- **Exercise requirements**
Set the listing down again in full, word for word, with the pictures left out.

- **Synthetic figure question data**
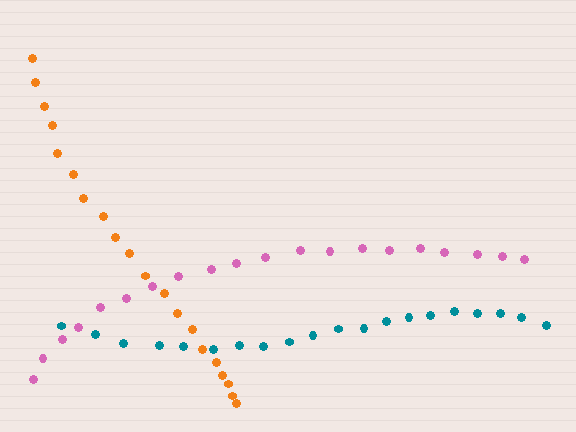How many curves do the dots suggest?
There are 3 distinct paths.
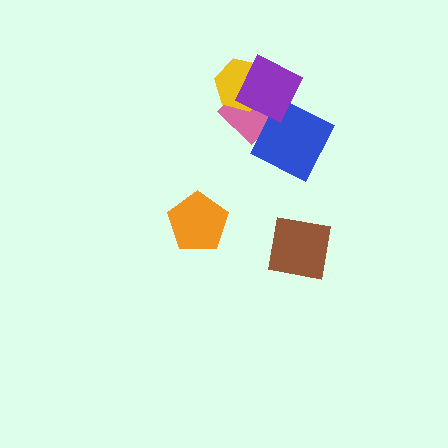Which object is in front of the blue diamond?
The purple diamond is in front of the blue diamond.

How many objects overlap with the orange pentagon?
0 objects overlap with the orange pentagon.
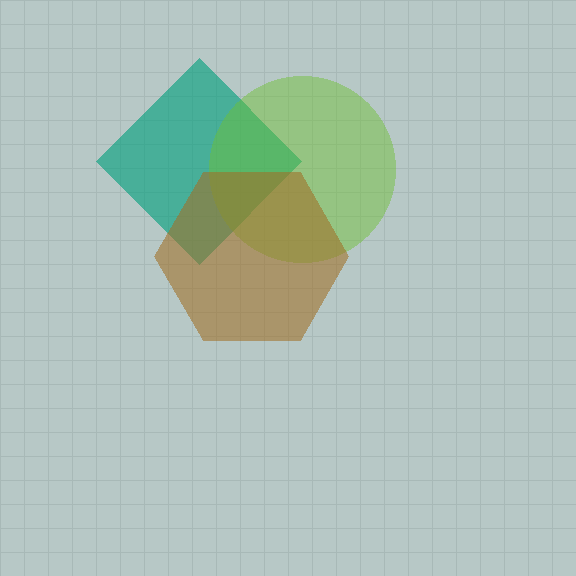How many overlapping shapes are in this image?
There are 3 overlapping shapes in the image.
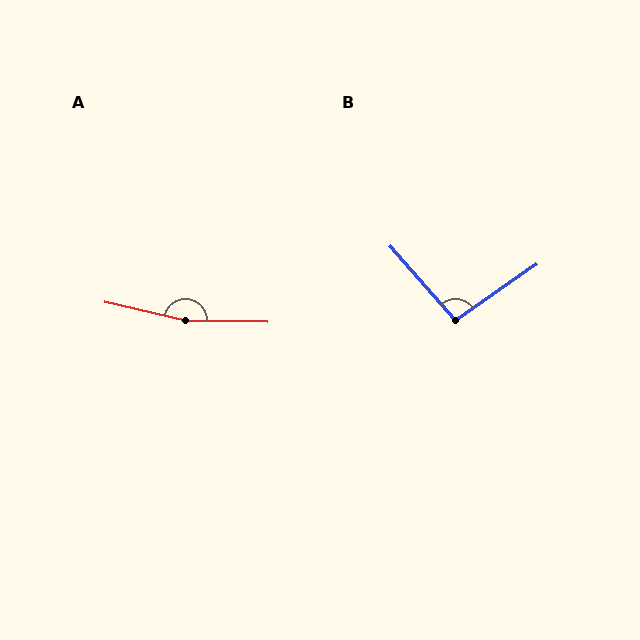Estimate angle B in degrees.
Approximately 96 degrees.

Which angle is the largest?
A, at approximately 168 degrees.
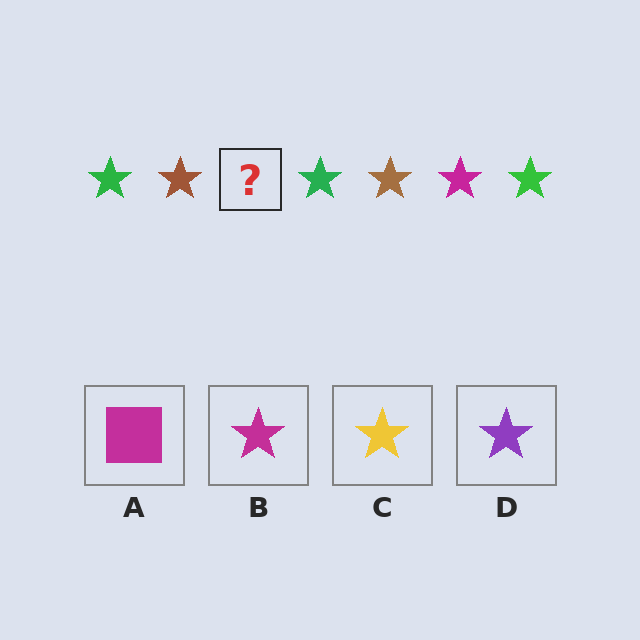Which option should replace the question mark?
Option B.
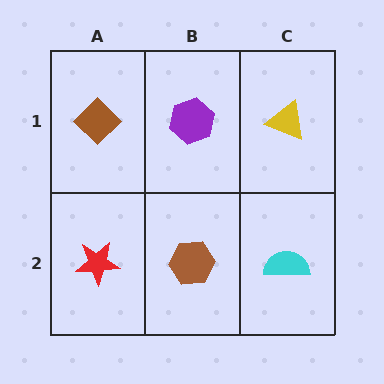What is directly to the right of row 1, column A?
A purple hexagon.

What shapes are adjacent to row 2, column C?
A yellow triangle (row 1, column C), a brown hexagon (row 2, column B).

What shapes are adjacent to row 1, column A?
A red star (row 2, column A), a purple hexagon (row 1, column B).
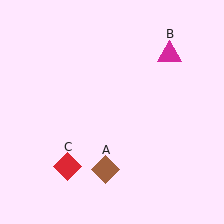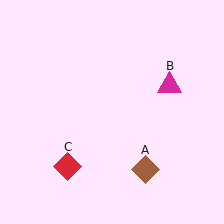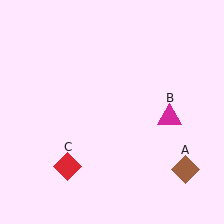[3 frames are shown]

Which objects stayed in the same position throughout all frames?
Red diamond (object C) remained stationary.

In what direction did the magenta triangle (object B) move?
The magenta triangle (object B) moved down.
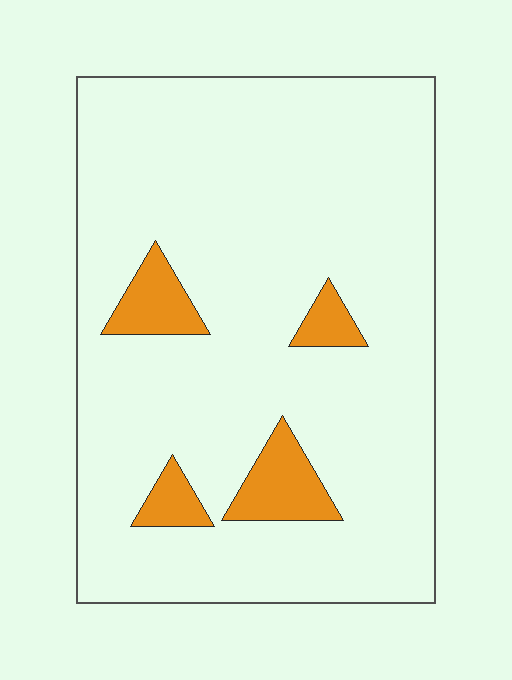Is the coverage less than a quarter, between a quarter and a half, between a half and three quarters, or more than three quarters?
Less than a quarter.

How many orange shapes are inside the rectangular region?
4.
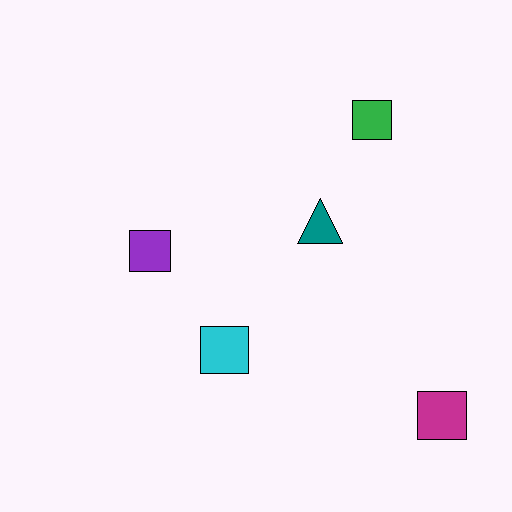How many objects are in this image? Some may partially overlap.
There are 5 objects.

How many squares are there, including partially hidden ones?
There are 4 squares.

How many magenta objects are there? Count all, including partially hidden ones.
There is 1 magenta object.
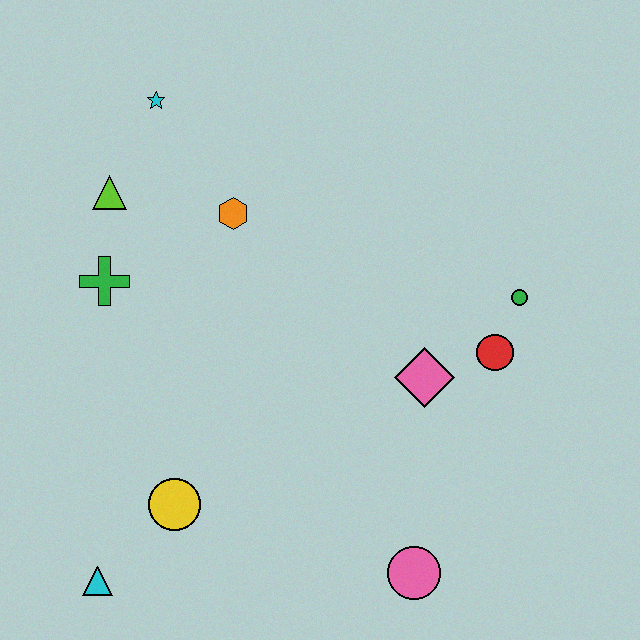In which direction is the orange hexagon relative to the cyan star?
The orange hexagon is below the cyan star.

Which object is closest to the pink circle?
The pink diamond is closest to the pink circle.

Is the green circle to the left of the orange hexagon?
No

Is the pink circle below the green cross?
Yes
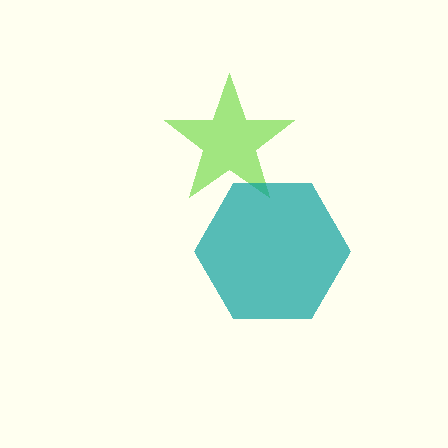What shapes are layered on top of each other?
The layered shapes are: a lime star, a teal hexagon.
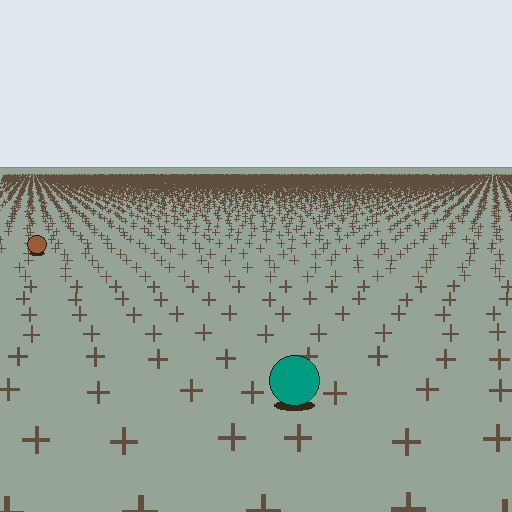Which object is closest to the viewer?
The teal circle is closest. The texture marks near it are larger and more spread out.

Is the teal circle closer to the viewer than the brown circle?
Yes. The teal circle is closer — you can tell from the texture gradient: the ground texture is coarser near it.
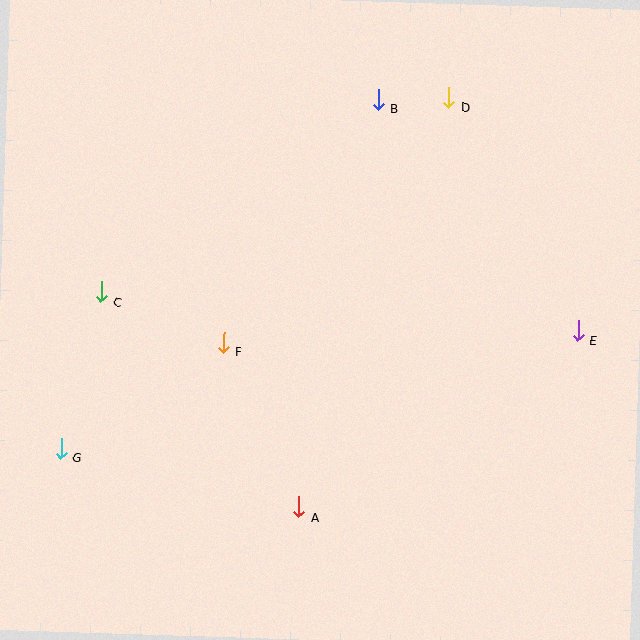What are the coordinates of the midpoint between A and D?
The midpoint between A and D is at (374, 312).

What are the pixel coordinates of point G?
Point G is at (61, 458).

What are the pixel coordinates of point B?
Point B is at (378, 109).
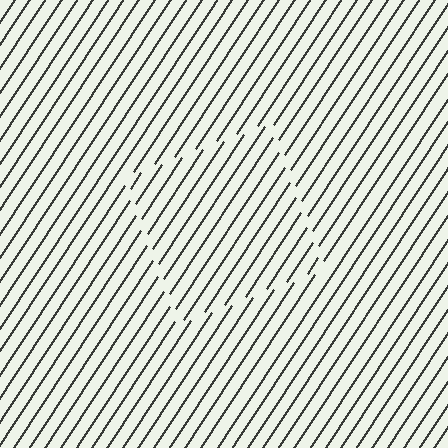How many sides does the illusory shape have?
4 sides — the line-ends trace a square.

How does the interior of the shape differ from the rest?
The interior of the shape contains the same grating, shifted by half a period — the contour is defined by the phase discontinuity where line-ends from the inner and outer gratings abut.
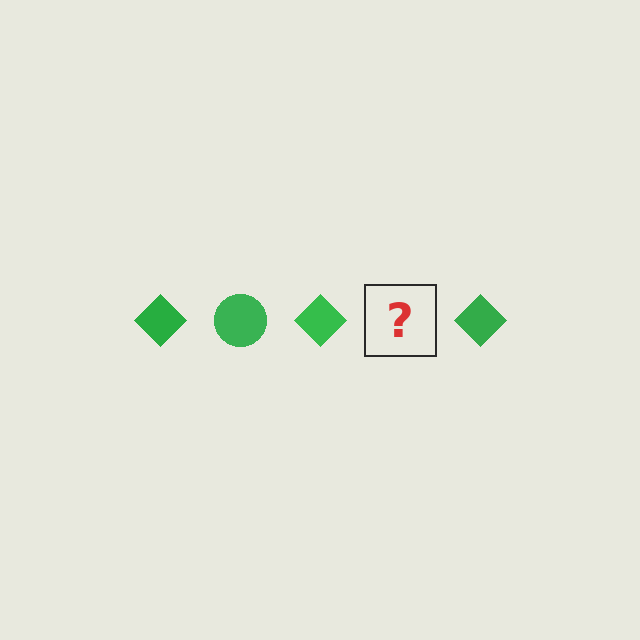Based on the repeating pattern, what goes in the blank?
The blank should be a green circle.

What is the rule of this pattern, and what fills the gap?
The rule is that the pattern cycles through diamond, circle shapes in green. The gap should be filled with a green circle.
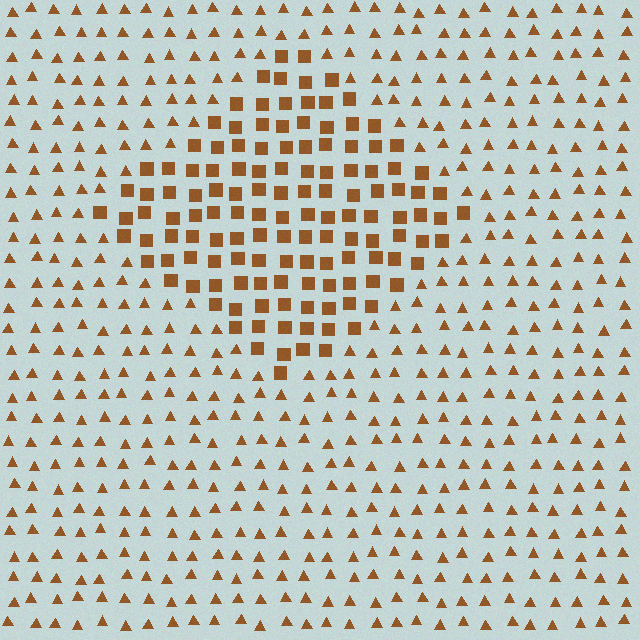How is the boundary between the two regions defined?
The boundary is defined by a change in element shape: squares inside vs. triangles outside. All elements share the same color and spacing.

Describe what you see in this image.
The image is filled with small brown elements arranged in a uniform grid. A diamond-shaped region contains squares, while the surrounding area contains triangles. The boundary is defined purely by the change in element shape.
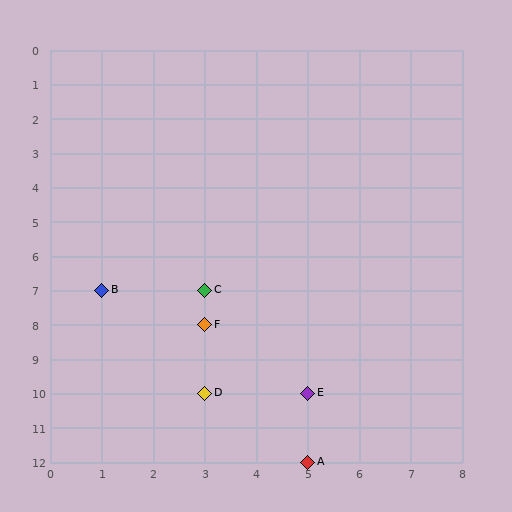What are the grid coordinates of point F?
Point F is at grid coordinates (3, 8).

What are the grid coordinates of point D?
Point D is at grid coordinates (3, 10).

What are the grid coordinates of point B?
Point B is at grid coordinates (1, 7).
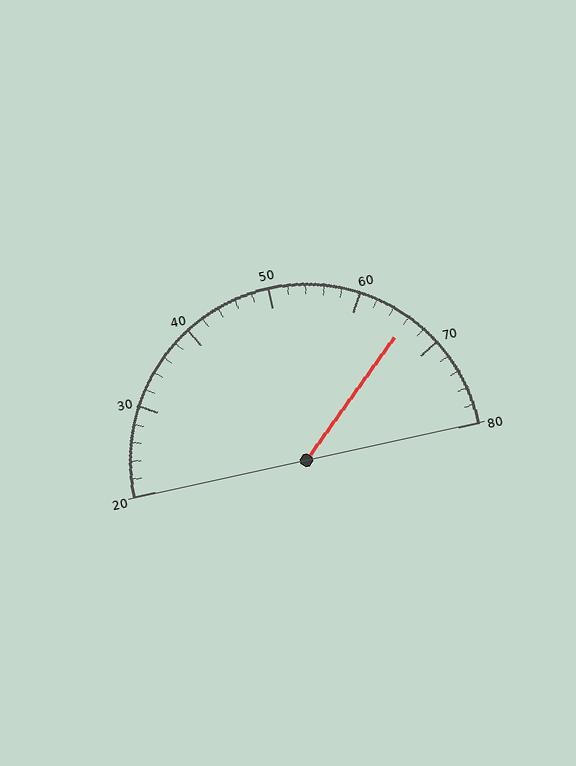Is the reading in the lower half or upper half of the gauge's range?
The reading is in the upper half of the range (20 to 80).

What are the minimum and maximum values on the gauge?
The gauge ranges from 20 to 80.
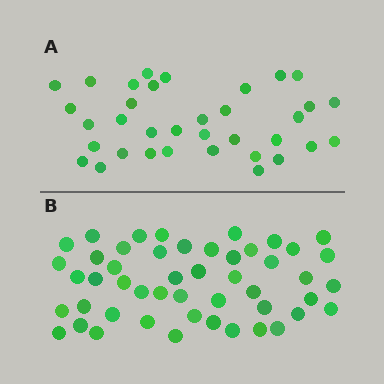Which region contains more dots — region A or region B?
Region B (the bottom region) has more dots.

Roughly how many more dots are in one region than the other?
Region B has approximately 15 more dots than region A.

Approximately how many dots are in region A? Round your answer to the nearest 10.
About 40 dots. (The exact count is 35, which rounds to 40.)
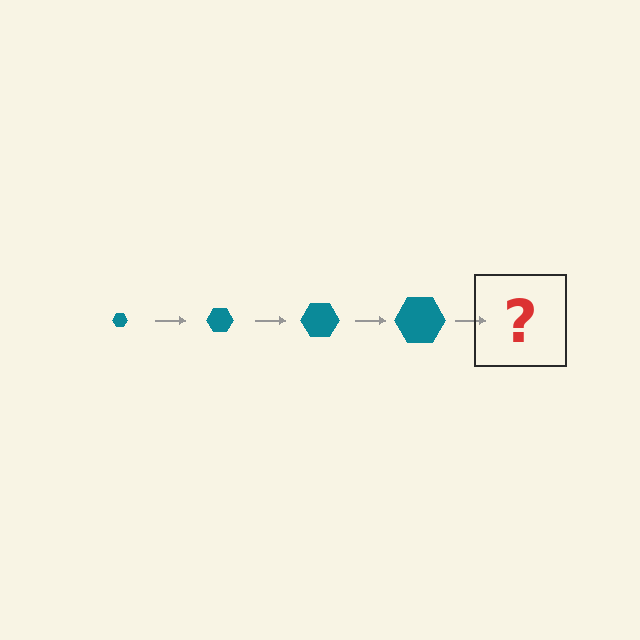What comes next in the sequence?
The next element should be a teal hexagon, larger than the previous one.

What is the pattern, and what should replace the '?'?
The pattern is that the hexagon gets progressively larger each step. The '?' should be a teal hexagon, larger than the previous one.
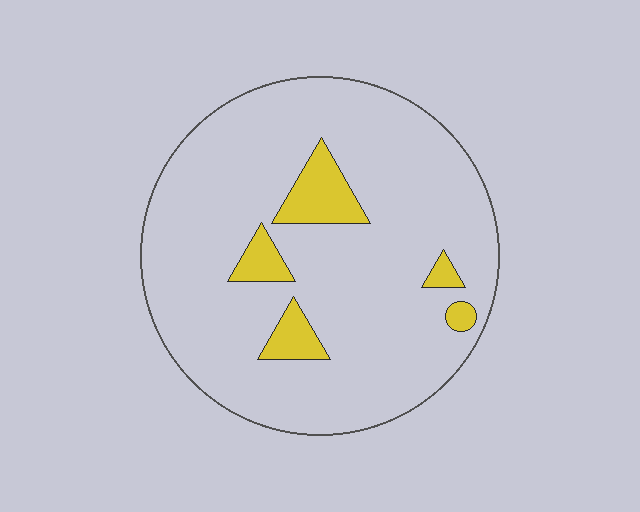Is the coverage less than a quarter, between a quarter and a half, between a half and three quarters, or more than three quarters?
Less than a quarter.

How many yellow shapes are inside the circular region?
5.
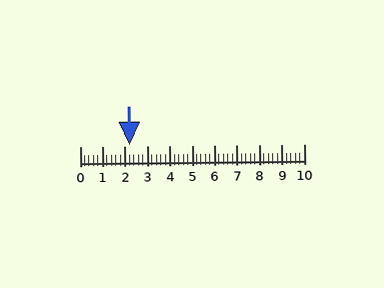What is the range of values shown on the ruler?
The ruler shows values from 0 to 10.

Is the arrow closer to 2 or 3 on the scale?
The arrow is closer to 2.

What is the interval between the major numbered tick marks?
The major tick marks are spaced 1 units apart.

- **Complete output**
How many curves do the dots suggest?
There are 3 distinct paths.
Which object is in front of the blue diamond?
The purple diamond is in front of the blue diamond.

How many objects overlap with the orange pentagon?
0 objects overlap with the orange pentagon.
How many overlapping shapes are in this image?
There are 3 overlapping shapes in the image.
Estimate angle B in degrees.
Approximately 96 degrees.

Which angle is the largest?
A, at approximately 168 degrees.
Which option should replace the question mark?
Option B.
What is directly to the right of row 1, column A?
A purple hexagon.

What shapes are adjacent to row 2, column C?
A yellow triangle (row 1, column C), a brown hexagon (row 2, column B).

What shapes are adjacent to row 1, column A?
A red star (row 2, column A), a purple hexagon (row 1, column B).
[3 frames are shown]

Which objects stayed in the same position throughout all frames?
Red diamond (object C) remained stationary.

In what direction did the magenta triangle (object B) move?
The magenta triangle (object B) moved down.
Is the coverage less than a quarter, between a quarter and a half, between a half and three quarters, or more than three quarters?
Less than a quarter.

How many orange shapes are inside the rectangular region?
4.
How many objects are in this image? Some may partially overlap.
There are 5 objects.

How many squares are there, including partially hidden ones?
There are 4 squares.

How many magenta objects are there? Count all, including partially hidden ones.
There is 1 magenta object.
In which direction is the orange hexagon relative to the cyan star?
The orange hexagon is below the cyan star.

Which object is closest to the pink circle?
The pink diamond is closest to the pink circle.

Is the green circle to the left of the orange hexagon?
No

Is the pink circle below the green cross?
Yes
What shapes are layered on top of each other?
The layered shapes are: a lime star, a teal hexagon.
Which object is closest to the viewer?
The teal circle is closest. The texture marks near it are larger and more spread out.

Is the teal circle closer to the viewer than the brown circle?
Yes. The teal circle is closer — you can tell from the texture gradient: the ground texture is coarser near it.
What are the coordinates of the midpoint between A and D?
The midpoint between A and D is at (374, 312).

What are the pixel coordinates of point G?
Point G is at (61, 458).

What are the pixel coordinates of point B?
Point B is at (378, 109).
How many sides does the illusory shape have?
4 sides — the line-ends trace a square.

How does the interior of the shape differ from the rest?
The interior of the shape contains the same grating, shifted by half a period — the contour is defined by the phase discontinuity where line-ends from the inner and outer gratings abut.
Based on the repeating pattern, what goes in the blank?
The blank should be a green circle.

What is the rule of this pattern, and what fills the gap?
The rule is that the pattern cycles through diamond, circle shapes in green. The gap should be filled with a green circle.
How is the boundary between the two regions defined?
The boundary is defined by a change in element shape: squares inside vs. triangles outside. All elements share the same color and spacing.

Describe what you see in this image.
The image is filled with small brown elements arranged in a uniform grid. A diamond-shaped region contains squares, while the surrounding area contains triangles. The boundary is defined purely by the change in element shape.
What are the grid coordinates of point F?
Point F is at grid coordinates (3, 8).

What are the grid coordinates of point D?
Point D is at grid coordinates (3, 10).

What are the grid coordinates of point B?
Point B is at grid coordinates (1, 7).
Is the reading in the lower half or upper half of the gauge's range?
The reading is in the upper half of the range (20 to 80).

What are the minimum and maximum values on the gauge?
The gauge ranges from 20 to 80.
Which region contains more dots — region A or region B?
Region B (the bottom region) has more dots.

Roughly how many more dots are in one region than the other?
Region B has approximately 15 more dots than region A.

Approximately how many dots are in region A? Round your answer to the nearest 10.
About 40 dots. (The exact count is 35, which rounds to 40.)
What comes next in the sequence?
The next element should be a teal hexagon, larger than the previous one.

What is the pattern, and what should replace the '?'?
The pattern is that the hexagon gets progressively larger each step. The '?' should be a teal hexagon, larger than the previous one.
Is the coverage less than a quarter, between a quarter and a half, between a half and three quarters, or more than three quarters?
Less than a quarter.

How many yellow shapes are inside the circular region?
5.
What is the range of values shown on the ruler?
The ruler shows values from 0 to 10.

Is the arrow closer to 2 or 3 on the scale?
The arrow is closer to 2.

What is the interval between the major numbered tick marks?
The major tick marks are spaced 1 units apart.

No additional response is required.